Work required
Set down exactly the lines from the one containing "What is the approximate midpoint between points A" through the end of the records below, both included, and nothing else.
# START OF Data excerpts
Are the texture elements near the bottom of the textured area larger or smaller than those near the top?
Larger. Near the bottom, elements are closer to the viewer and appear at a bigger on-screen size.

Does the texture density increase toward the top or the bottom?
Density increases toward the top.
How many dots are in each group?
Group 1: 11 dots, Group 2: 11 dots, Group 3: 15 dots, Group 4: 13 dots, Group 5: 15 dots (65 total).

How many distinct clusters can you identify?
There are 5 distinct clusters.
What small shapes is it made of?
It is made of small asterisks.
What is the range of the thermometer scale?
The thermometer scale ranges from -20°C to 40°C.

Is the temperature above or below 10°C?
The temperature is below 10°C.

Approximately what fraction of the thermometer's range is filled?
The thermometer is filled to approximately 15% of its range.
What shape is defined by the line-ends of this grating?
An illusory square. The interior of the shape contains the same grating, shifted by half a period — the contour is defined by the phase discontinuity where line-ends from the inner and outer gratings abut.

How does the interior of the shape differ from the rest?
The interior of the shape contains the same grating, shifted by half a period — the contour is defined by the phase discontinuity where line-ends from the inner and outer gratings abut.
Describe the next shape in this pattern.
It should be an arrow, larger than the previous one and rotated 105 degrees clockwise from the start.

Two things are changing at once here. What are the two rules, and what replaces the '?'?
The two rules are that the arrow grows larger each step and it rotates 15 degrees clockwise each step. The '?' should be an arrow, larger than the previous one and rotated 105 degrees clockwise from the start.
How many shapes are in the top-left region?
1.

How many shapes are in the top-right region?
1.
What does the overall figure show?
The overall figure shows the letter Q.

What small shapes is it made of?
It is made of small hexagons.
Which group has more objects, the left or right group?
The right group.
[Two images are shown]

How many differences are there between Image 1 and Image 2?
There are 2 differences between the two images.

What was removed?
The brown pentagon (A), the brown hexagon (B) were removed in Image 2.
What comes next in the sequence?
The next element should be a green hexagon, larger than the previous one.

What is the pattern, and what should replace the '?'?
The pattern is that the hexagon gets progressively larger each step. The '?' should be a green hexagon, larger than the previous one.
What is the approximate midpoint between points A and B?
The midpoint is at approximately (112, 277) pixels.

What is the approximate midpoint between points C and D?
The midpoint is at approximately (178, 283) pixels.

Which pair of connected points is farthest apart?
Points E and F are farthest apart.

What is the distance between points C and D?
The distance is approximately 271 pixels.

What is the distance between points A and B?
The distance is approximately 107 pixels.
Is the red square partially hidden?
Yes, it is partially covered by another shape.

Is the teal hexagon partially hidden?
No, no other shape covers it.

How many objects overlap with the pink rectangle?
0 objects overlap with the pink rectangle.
# END OF Data excerpts
Exercise response
What is the approximate midpoint between points A and B?
The midpoint is at approximately (112, 277) pixels.

What is the approximate midpoint between points C and D?
The midpoint is at approximately (178, 283) pixels.

Which pair of connected points is farthest apart?
Points E and F are farthest apart.

What is the distance between points C and D?
The distance is approximately 271 pixels.

What is the distance between points A and B?
The distance is approximately 107 pixels.
Is the red square partially hidden?
Yes, it is partially covered by another shape.

Is the teal hexagon partially hidden?
No, no other shape covers it.

How many objects overlap with the pink rectangle?
0 objects overlap with the pink rectangle.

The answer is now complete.